▸ **Listed entries**:
######

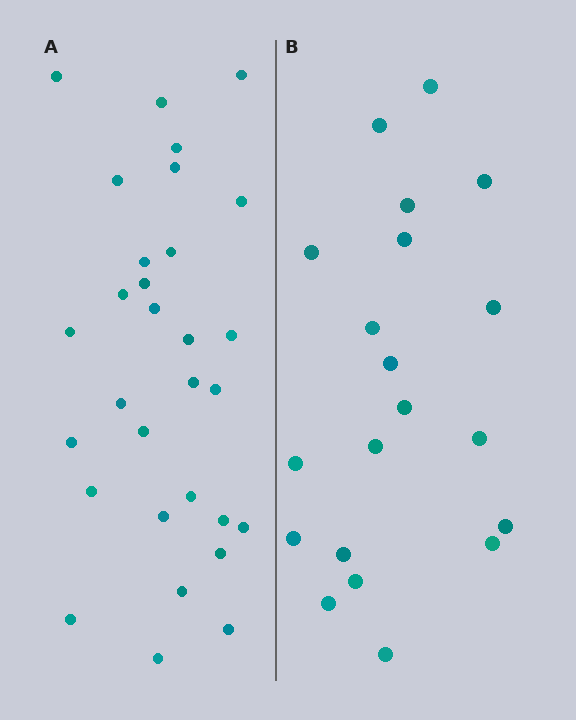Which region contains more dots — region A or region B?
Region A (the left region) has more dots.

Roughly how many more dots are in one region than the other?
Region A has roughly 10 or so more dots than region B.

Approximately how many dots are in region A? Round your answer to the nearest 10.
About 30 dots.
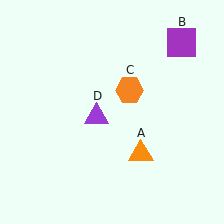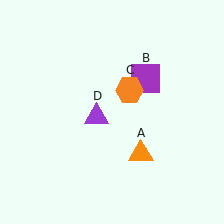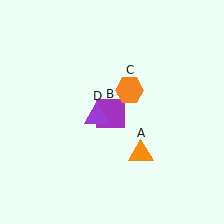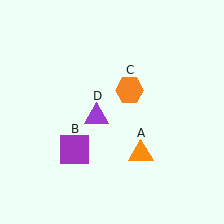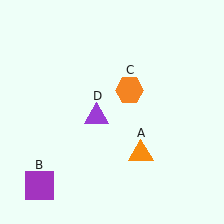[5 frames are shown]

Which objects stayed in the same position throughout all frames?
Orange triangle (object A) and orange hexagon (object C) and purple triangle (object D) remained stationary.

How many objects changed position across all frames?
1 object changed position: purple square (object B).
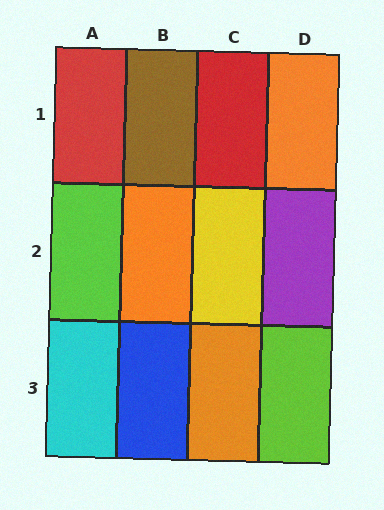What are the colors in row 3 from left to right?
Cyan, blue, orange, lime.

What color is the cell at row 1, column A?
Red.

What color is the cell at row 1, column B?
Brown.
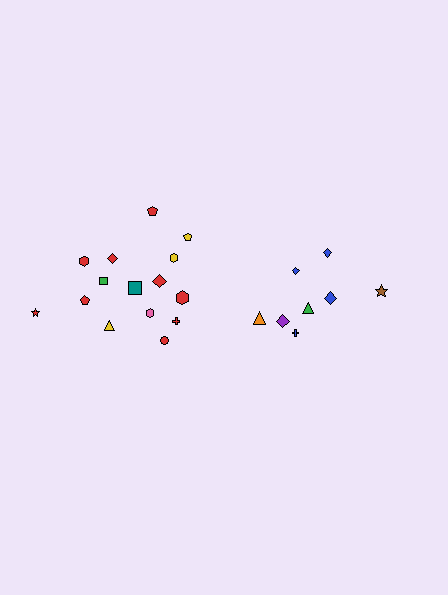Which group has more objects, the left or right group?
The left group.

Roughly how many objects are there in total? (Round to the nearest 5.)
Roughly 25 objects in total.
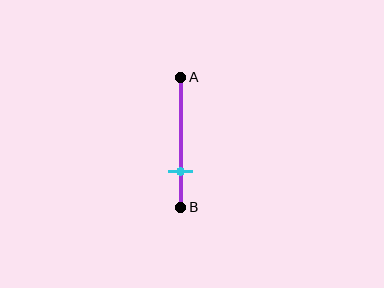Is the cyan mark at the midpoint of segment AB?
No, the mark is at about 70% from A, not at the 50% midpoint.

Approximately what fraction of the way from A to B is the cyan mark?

######

▸ **What you should do**: Repeat the records above exactly, leaving out any pictures they contain.

▸ **Expected output**:
Which region contains more dots — region A or region B?
Region A (the left region) has more dots.

Roughly how many more dots are in one region than the other?
Region A has roughly 10 or so more dots than region B.

Approximately how many dots are in region A? Round your answer to the nearest 10.
About 30 dots.
[5 frames are shown]

Which objects stayed in the same position throughout all frames?
Orange triangle (object A) and orange hexagon (object C) and purple triangle (object D) remained stationary.

How many objects changed position across all frames?
1 object changed position: purple square (object B).
What are the colors in row 3 from left to right?
Cyan, blue, orange, lime.

What color is the cell at row 1, column A?
Red.

What color is the cell at row 1, column B?
Brown.
Which group has more objects, the left or right group?
The left group.

Roughly how many objects are there in total? (Round to the nearest 5.)
Roughly 25 objects in total.
Is the cyan mark at the midpoint of segment AB?
No, the mark is at about 70% from A, not at the 50% midpoint.

Approximately what fraction of the way from A to B is the cyan mark?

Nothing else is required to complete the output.